** GIVEN DATA **
# # # # #
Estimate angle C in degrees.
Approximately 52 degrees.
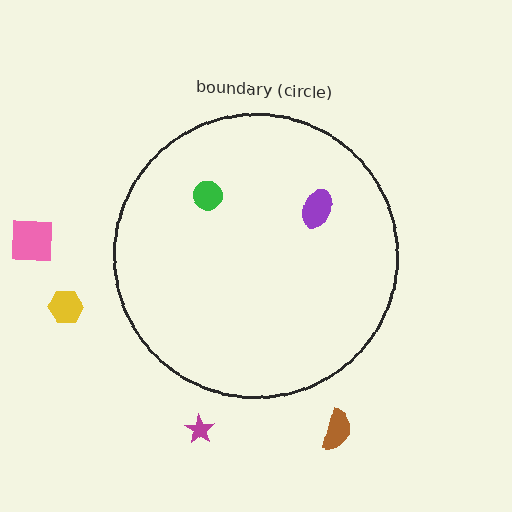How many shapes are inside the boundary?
2 inside, 4 outside.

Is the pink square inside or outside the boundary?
Outside.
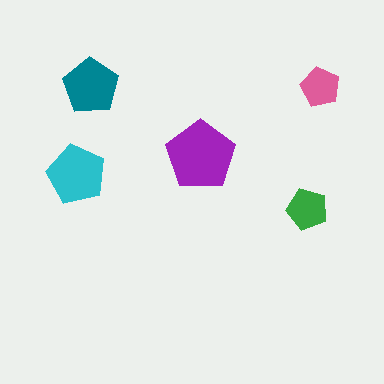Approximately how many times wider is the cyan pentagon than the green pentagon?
About 1.5 times wider.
# # # # #
** WHAT YOU NEED TO DO **
The entries above should be reproduced exactly, without their pictures.

** ANSWER TO THIS EXERCISE **
Estimate angle C in degrees.
Approximately 52 degrees.
How many shapes are inside the boundary?
2 inside, 4 outside.

Is the pink square inside or outside the boundary?
Outside.
Approximately how many times wider is the cyan pentagon than the green pentagon?
About 1.5 times wider.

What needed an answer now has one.